## [EXERCISE MATERIAL]

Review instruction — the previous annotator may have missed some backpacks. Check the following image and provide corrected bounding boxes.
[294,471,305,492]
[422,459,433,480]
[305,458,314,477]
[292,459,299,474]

## [TASK REQUIREMENTS]
Arrange the entries above as a Markdown table with two columns, Row and Line. Put each line's number under Row and the line itself under Line, and skip blank lines.

## [ANSWER TO THIS TASK]
| Row | Line |
|---|---|
| 1 | Review instruction — the previous annotator may have missed some backpacks. Check the following image and provide corrected bounding boxes. |
| 2 | [294,471,305,492] |
| 3 | [422,459,433,480] |
| 4 | [305,458,314,477] |
| 5 | [292,459,299,474] |